**Brief**
Return exactly the lines from the one bearing "How many times larger is circle B" through the last, and no others. Pictures must be left out.

**Dataset content**
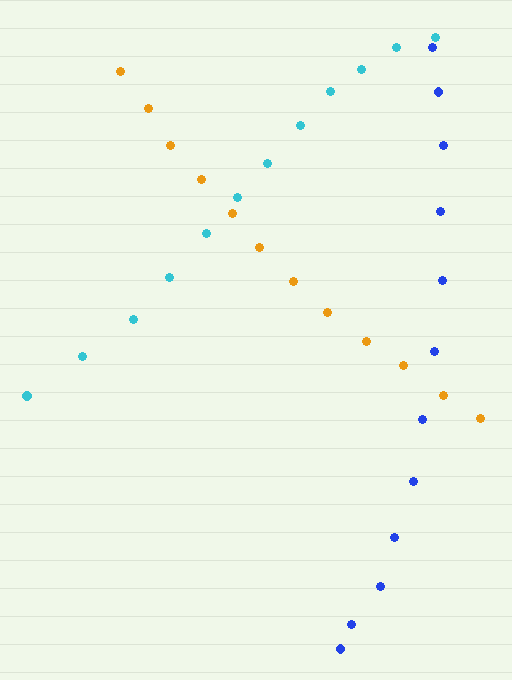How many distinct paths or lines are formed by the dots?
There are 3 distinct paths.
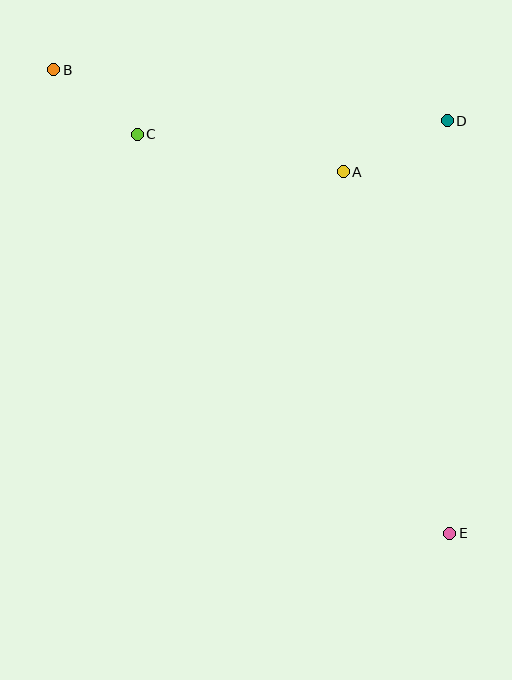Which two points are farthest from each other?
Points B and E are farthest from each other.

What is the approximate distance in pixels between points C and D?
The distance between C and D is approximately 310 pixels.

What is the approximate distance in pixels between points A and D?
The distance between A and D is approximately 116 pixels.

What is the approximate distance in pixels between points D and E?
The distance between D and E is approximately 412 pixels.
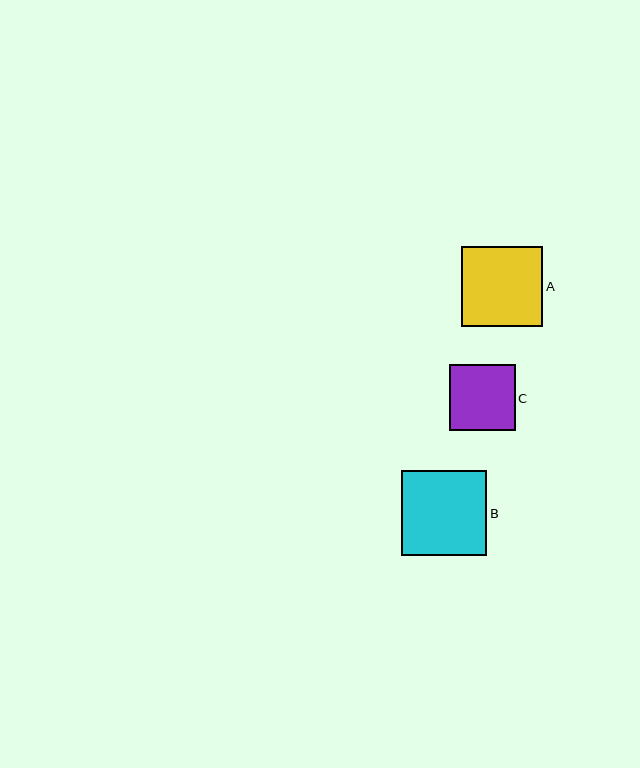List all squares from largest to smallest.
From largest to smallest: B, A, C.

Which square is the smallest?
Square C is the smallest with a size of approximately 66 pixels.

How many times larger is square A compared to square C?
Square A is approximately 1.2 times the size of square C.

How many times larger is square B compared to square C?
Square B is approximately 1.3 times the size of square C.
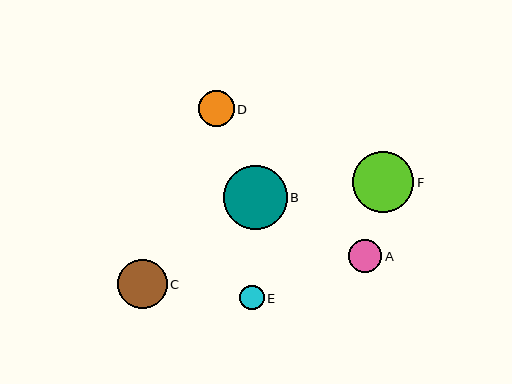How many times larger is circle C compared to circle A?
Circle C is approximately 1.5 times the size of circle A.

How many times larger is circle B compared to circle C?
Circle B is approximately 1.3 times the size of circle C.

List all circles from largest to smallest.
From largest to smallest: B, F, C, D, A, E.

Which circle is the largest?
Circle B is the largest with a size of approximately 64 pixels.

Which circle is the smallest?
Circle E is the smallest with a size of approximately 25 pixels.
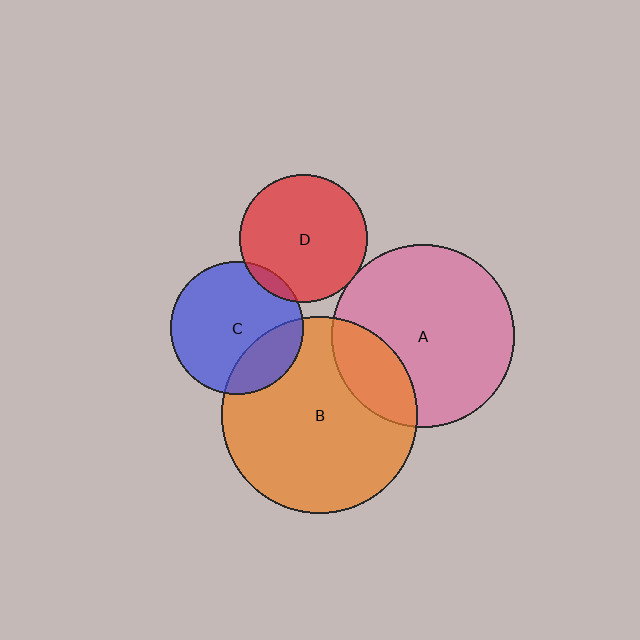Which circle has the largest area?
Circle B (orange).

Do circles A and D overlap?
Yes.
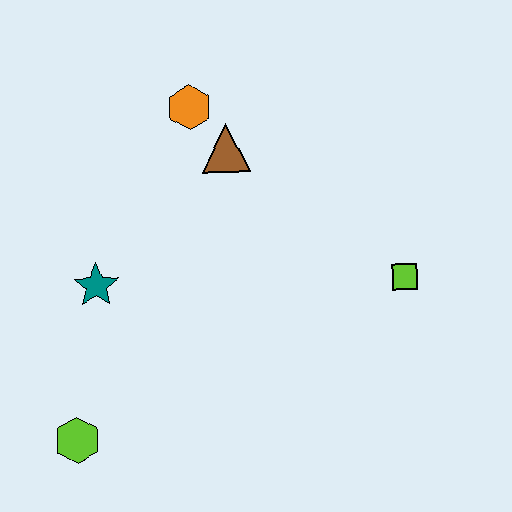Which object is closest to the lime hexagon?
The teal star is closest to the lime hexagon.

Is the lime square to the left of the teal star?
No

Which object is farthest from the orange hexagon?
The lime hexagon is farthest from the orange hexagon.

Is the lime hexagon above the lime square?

**Finished answer**
How many times larger is circle B compared to circle C?
Circle B is approximately 1.3 times the size of circle C.

List all circles from largest to smallest.
From largest to smallest: B, F, C, D, A, E.

Which circle is the largest?
Circle B is the largest with a size of approximately 64 pixels.

Which circle is the smallest?
Circle E is the smallest with a size of approximately 25 pixels.
Which circle has the largest area?
Circle B (orange).

Do circles A and D overlap?
Yes.
Which object is closest to the lime hexagon?
The teal star is closest to the lime hexagon.

Is the lime square to the left of the teal star?
No

Which object is farthest from the orange hexagon?
The lime hexagon is farthest from the orange hexagon.

Is the lime hexagon above the lime square?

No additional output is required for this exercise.